▶ [Required work]:
Copy nothing but the stretch that opens with the line containing "Approximately how much" and closes with the line containing "Which region has". Keep pictures out.

▶ [Data rows]:
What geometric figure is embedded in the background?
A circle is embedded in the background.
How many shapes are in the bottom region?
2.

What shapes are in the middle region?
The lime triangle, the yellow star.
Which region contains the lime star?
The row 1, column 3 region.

---

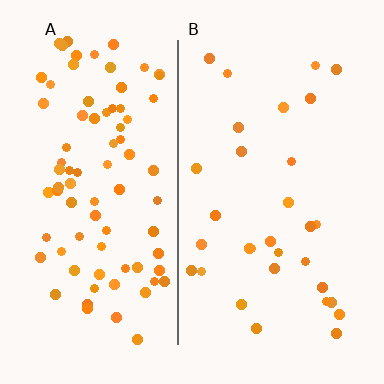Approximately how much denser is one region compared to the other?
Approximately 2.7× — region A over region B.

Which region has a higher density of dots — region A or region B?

...

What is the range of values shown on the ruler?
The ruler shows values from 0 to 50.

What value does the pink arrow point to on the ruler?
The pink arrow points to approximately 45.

▶ [Solution]:
Approximately how much denser is one region compared to the other?
Approximately 2.7× — region A over region B.

Which region has a higher density of dots — region A or region B?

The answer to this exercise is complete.